[Dataset items about geometric figures]
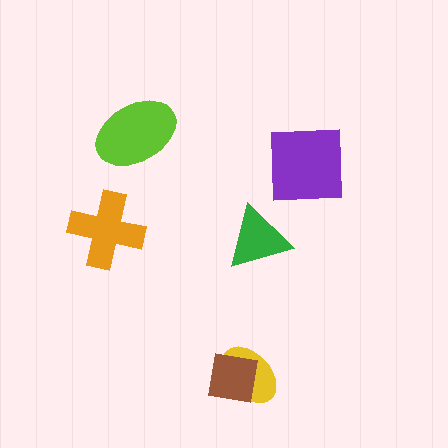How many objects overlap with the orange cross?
0 objects overlap with the orange cross.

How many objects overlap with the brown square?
1 object overlaps with the brown square.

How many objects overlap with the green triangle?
0 objects overlap with the green triangle.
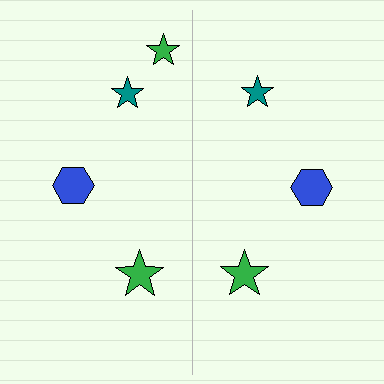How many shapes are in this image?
There are 7 shapes in this image.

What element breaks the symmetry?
A green star is missing from the right side.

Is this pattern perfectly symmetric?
No, the pattern is not perfectly symmetric. A green star is missing from the right side.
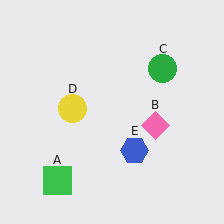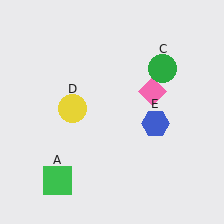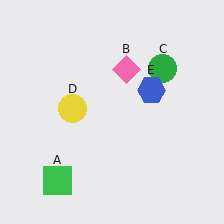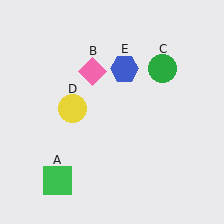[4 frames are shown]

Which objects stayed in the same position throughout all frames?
Green square (object A) and green circle (object C) and yellow circle (object D) remained stationary.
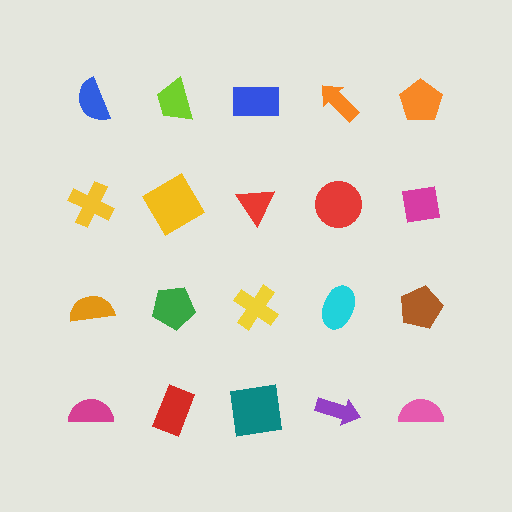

Work to complete:
Only what runs from the line containing "Is this pattern perfectly symmetric?" through the end of the entries above should be extracted, exactly and without pictures.

Output below:
Is this pattern perfectly symmetric?
No, the pattern is not perfectly symmetric. A green star is missing from the right side.
[4 frames are shown]

Which objects stayed in the same position throughout all frames?
Green square (object A) and green circle (object C) and yellow circle (object D) remained stationary.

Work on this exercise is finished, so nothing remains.